### WHAT THE TASK REQUIRES
Below are records. Transcribe exactly the lines from the one that contains "What pixel coordinates" through the last line, leaving any pictures out.

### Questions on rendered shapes
--- start ---
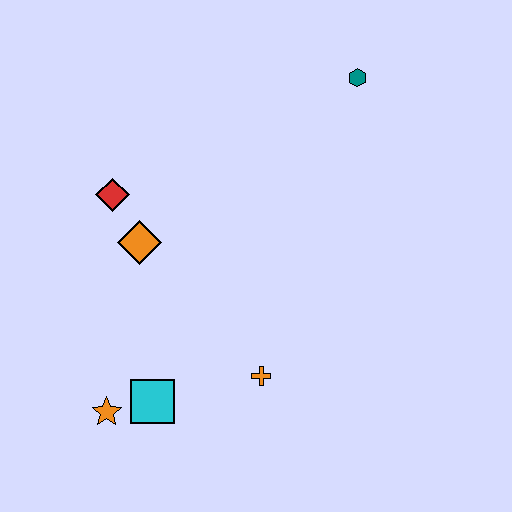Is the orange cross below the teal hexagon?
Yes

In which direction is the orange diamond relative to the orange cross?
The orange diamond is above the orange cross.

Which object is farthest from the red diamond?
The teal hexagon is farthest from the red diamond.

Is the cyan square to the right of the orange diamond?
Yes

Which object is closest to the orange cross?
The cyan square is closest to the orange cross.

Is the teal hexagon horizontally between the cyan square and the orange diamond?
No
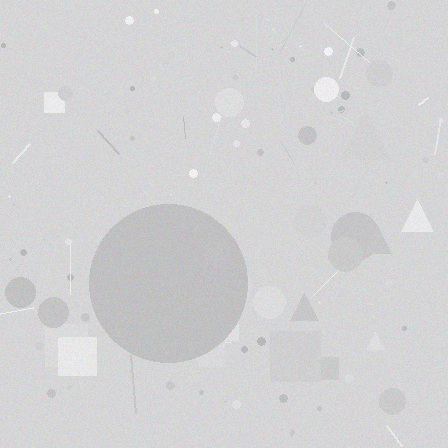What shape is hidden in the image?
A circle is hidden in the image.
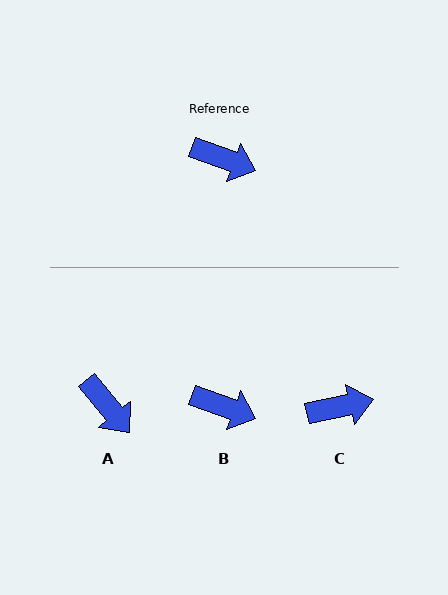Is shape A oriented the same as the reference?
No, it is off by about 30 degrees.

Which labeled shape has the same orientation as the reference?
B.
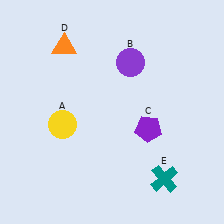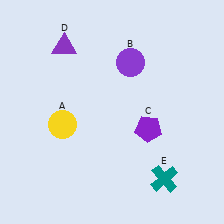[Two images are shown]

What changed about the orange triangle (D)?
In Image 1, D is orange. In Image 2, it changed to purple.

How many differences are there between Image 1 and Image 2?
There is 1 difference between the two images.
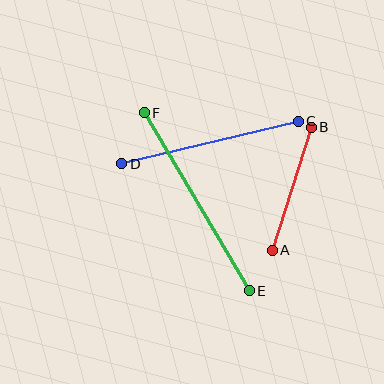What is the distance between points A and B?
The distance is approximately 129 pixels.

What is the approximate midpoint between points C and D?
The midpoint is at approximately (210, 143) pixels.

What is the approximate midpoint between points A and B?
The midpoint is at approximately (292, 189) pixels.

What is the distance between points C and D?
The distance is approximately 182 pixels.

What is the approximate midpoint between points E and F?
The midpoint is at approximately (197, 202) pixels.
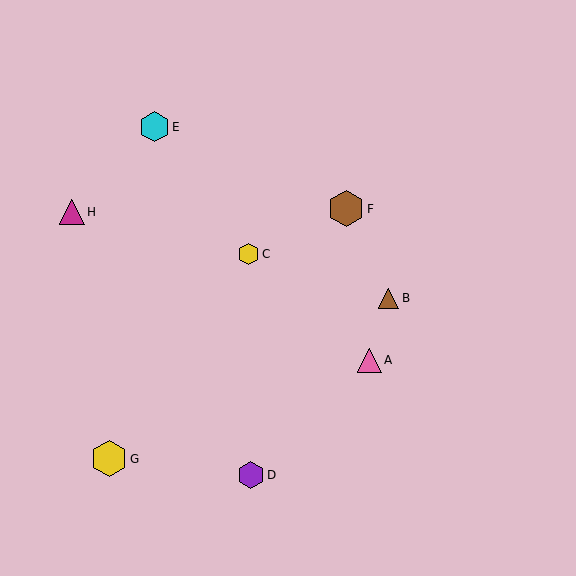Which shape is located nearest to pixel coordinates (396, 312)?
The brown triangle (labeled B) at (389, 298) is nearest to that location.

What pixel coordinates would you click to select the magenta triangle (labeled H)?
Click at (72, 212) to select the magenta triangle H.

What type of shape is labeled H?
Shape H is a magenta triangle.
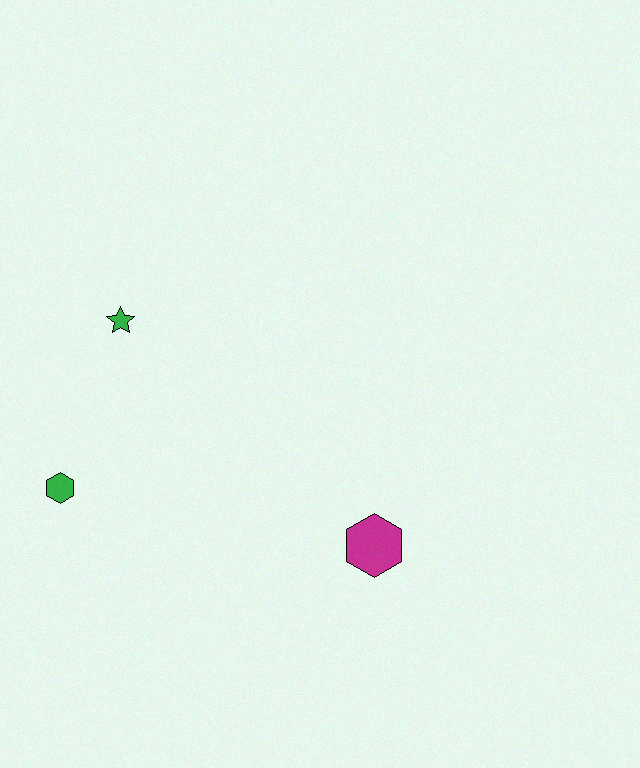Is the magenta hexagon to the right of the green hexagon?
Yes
--- end ---
### OUTPUT FOR THIS EXERCISE
What pixel coordinates would you click to select the magenta triangle (labeled H)?
Click at (72, 212) to select the magenta triangle H.

What type of shape is labeled H?
Shape H is a magenta triangle.
Is the magenta hexagon to the right of the green hexagon?
Yes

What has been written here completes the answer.